SET TASK
From the listing that follows, output everything exactly except the pictures.
===== INPUT MATERIAL
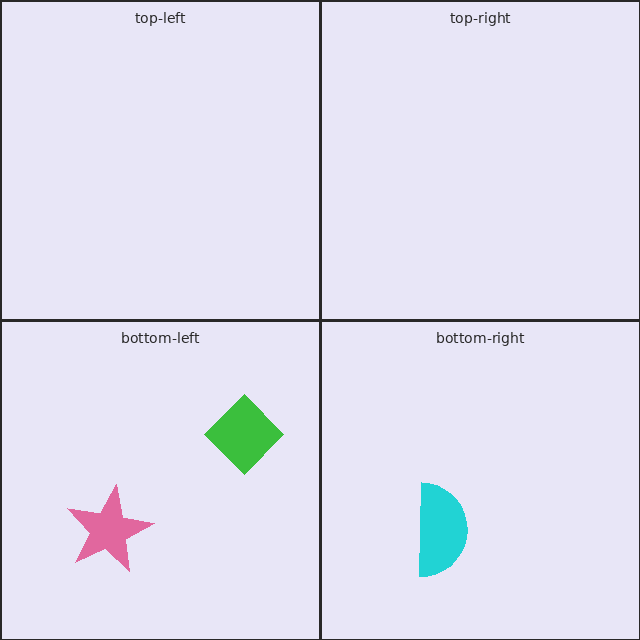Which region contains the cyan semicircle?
The bottom-right region.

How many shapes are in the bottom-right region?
1.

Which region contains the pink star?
The bottom-left region.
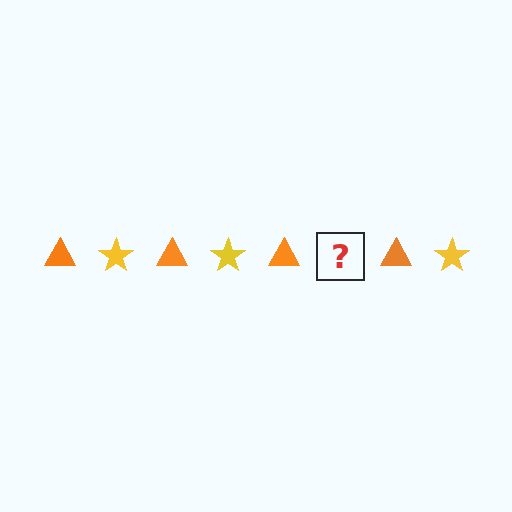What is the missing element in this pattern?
The missing element is a yellow star.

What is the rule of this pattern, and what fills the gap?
The rule is that the pattern alternates between orange triangle and yellow star. The gap should be filled with a yellow star.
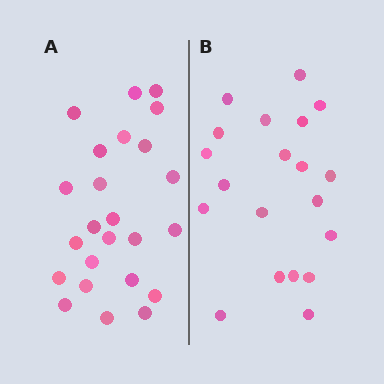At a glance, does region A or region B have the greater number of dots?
Region A (the left region) has more dots.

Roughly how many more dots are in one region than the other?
Region A has about 4 more dots than region B.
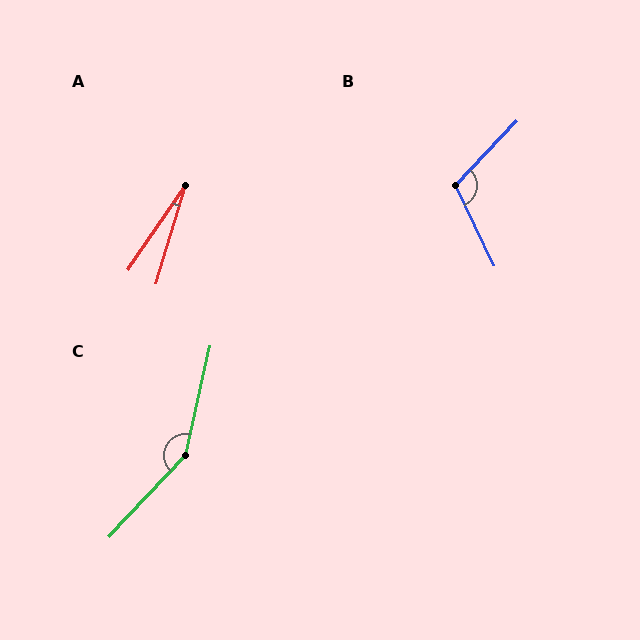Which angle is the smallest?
A, at approximately 18 degrees.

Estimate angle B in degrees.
Approximately 111 degrees.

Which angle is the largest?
C, at approximately 150 degrees.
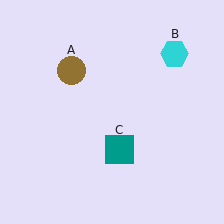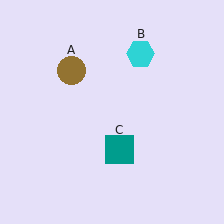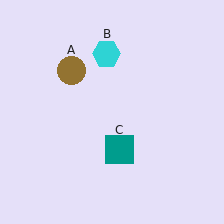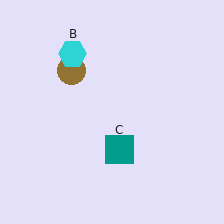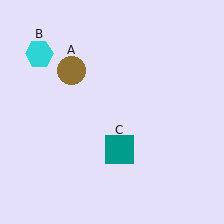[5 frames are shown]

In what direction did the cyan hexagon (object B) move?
The cyan hexagon (object B) moved left.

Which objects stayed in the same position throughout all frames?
Brown circle (object A) and teal square (object C) remained stationary.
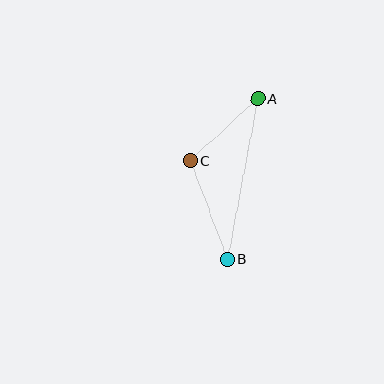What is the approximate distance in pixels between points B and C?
The distance between B and C is approximately 105 pixels.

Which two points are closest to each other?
Points A and C are closest to each other.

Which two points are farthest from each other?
Points A and B are farthest from each other.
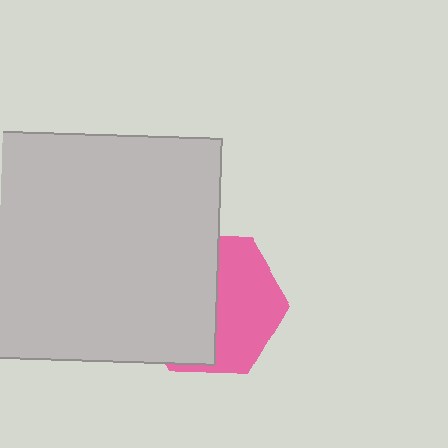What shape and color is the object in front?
The object in front is a light gray square.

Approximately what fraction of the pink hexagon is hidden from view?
Roughly 53% of the pink hexagon is hidden behind the light gray square.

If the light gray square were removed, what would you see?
You would see the complete pink hexagon.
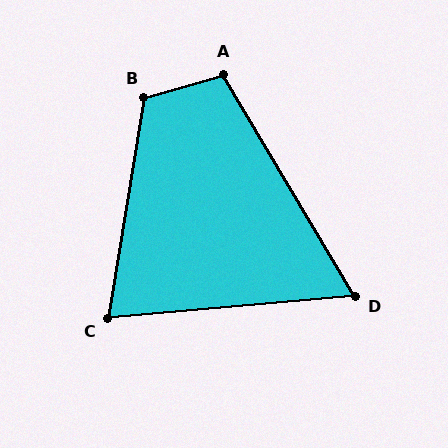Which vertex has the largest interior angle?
B, at approximately 116 degrees.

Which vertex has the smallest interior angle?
D, at approximately 64 degrees.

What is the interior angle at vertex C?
Approximately 76 degrees (acute).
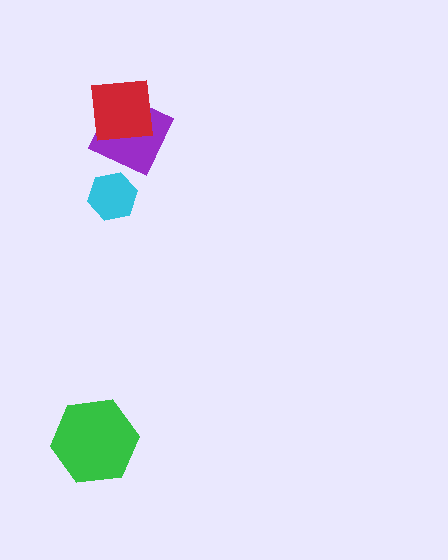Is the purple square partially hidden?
Yes, it is partially covered by another shape.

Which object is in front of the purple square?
The red square is in front of the purple square.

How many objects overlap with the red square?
1 object overlaps with the red square.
==========
OUTPUT BELOW
Which region contains the cyan semicircle?
The bottom-right region.

How many shapes are in the bottom-right region?
1.

Which region contains the pink star?
The bottom-left region.
What is the missing element in this pattern?
The missing element is a yellow star.

What is the rule of this pattern, and what fills the gap?
The rule is that the pattern alternates between orange triangle and yellow star. The gap should be filled with a yellow star.
At a glance, does region A or region B have the greater number of dots?
Region A (the left region) has more dots.

Roughly how many more dots are in one region than the other?
Region A has about 4 more dots than region B.
Which angle is the smallest?
A, at approximately 18 degrees.

Estimate angle B in degrees.
Approximately 111 degrees.

Which angle is the largest?
C, at approximately 150 degrees.
[5 frames are shown]

In what direction did the cyan hexagon (object B) move?
The cyan hexagon (object B) moved left.

Which objects stayed in the same position throughout all frames?
Brown circle (object A) and teal square (object C) remained stationary.
What is the approximate distance in pixels between points B and C?
The distance between B and C is approximately 105 pixels.

Which two points are closest to each other?
Points A and C are closest to each other.

Which two points are farthest from each other?
Points A and B are farthest from each other.
What shape and color is the object in front?
The object in front is a light gray square.

Approximately what fraction of the pink hexagon is hidden from view?
Roughly 53% of the pink hexagon is hidden behind the light gray square.

If the light gray square were removed, what would you see?
You would see the complete pink hexagon.
Which vertex has the largest interior angle?
B, at approximately 116 degrees.

Which vertex has the smallest interior angle?
D, at approximately 64 degrees.

What is the interior angle at vertex C?
Approximately 76 degrees (acute).
Is the purple square partially hidden?
Yes, it is partially covered by another shape.

Which object is in front of the purple square?
The red square is in front of the purple square.

How many objects overlap with the red square?
1 object overlaps with the red square.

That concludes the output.